— BEGIN Material to process —

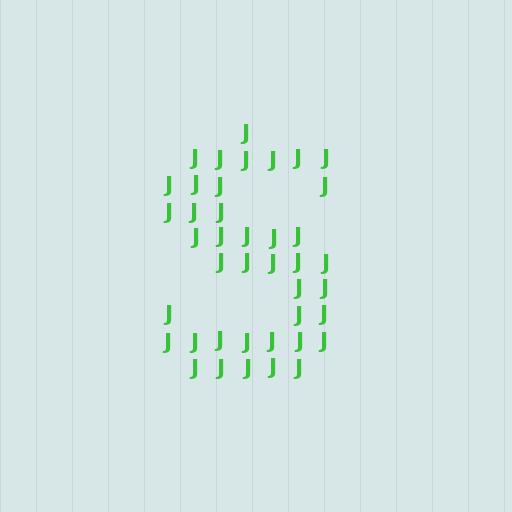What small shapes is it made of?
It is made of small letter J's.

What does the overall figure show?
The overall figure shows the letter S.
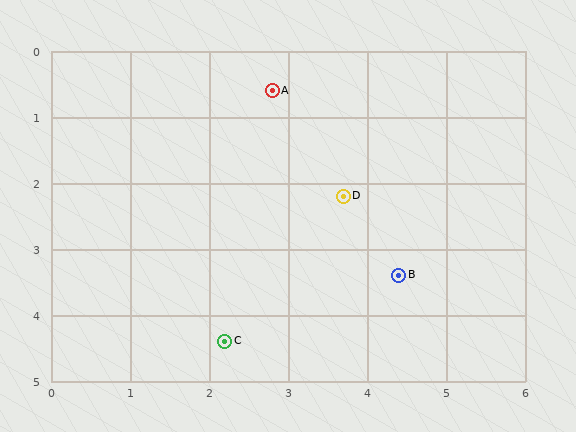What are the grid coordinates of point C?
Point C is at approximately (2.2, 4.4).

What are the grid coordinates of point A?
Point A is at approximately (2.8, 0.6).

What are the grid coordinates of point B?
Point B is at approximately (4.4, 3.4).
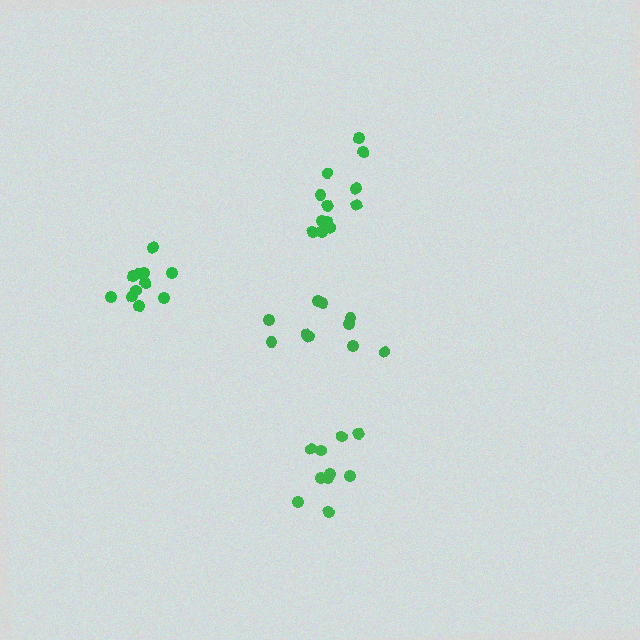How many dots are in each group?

— END Material to process —
— BEGIN Material to process —

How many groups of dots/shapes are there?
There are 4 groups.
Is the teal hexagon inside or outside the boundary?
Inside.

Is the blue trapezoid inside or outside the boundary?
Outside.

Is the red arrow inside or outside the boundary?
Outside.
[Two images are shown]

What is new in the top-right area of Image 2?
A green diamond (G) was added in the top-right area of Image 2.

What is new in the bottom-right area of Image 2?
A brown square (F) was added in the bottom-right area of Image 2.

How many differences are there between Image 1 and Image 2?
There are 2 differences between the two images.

— END Material to process —

- [Instruction] Within the entries above, give again exactly the lines starting at the one that contains "What small shapes is it made of?" and ending at the one that contains "How many dots are in each group?", leaving out the pictures.

- [Written solution]
What small shapes is it made of?
It is made of small letter J's.

What does the overall figure show?
The overall figure shows the letter S.
What are the grid coordinates of point C?
Point C is at approximately (2.2, 4.4).

What are the grid coordinates of point A?
Point A is at approximately (2.8, 0.6).

What are the grid coordinates of point B?
Point B is at approximately (4.4, 3.4).
How many dots are in each group?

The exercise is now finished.